**Record set**
>> begin

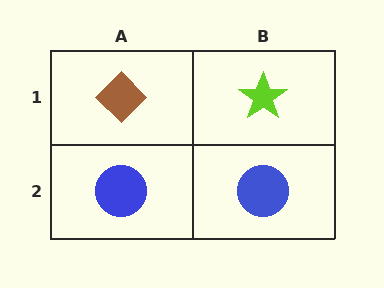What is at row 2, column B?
A blue circle.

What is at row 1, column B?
A lime star.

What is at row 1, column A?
A brown diamond.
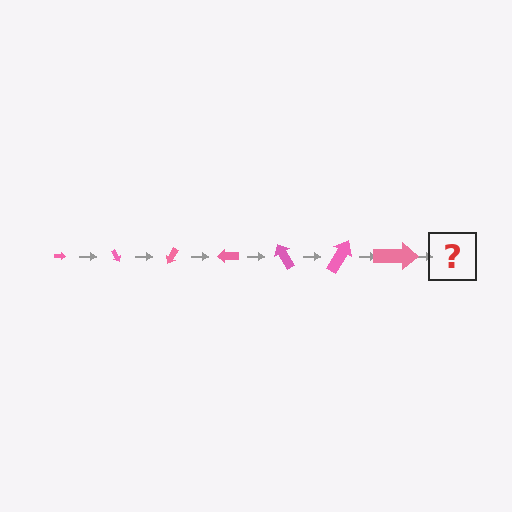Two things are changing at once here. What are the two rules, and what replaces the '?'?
The two rules are that the arrow grows larger each step and it rotates 60 degrees clockwise each step. The '?' should be an arrow, larger than the previous one and rotated 420 degrees clockwise from the start.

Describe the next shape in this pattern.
It should be an arrow, larger than the previous one and rotated 420 degrees clockwise from the start.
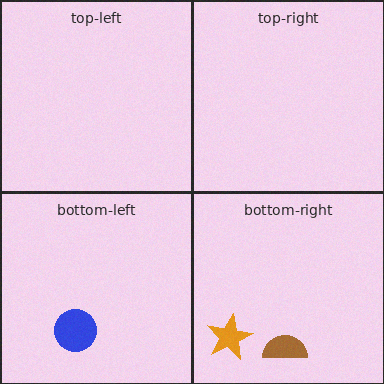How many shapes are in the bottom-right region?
2.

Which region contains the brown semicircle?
The bottom-right region.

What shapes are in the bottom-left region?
The blue circle.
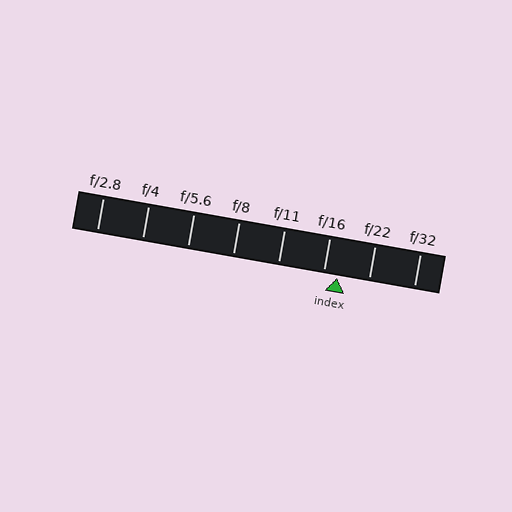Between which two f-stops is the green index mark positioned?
The index mark is between f/16 and f/22.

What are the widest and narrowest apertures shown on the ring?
The widest aperture shown is f/2.8 and the narrowest is f/32.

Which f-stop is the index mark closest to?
The index mark is closest to f/16.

>> end

**Your goal**
Would you give again, word for word, every line from the one with "What are the widest" through the final line of the listing above?

**The output**
What are the widest and narrowest apertures shown on the ring?
The widest aperture shown is f/2.8 and the narrowest is f/32.

Which f-stop is the index mark closest to?
The index mark is closest to f/16.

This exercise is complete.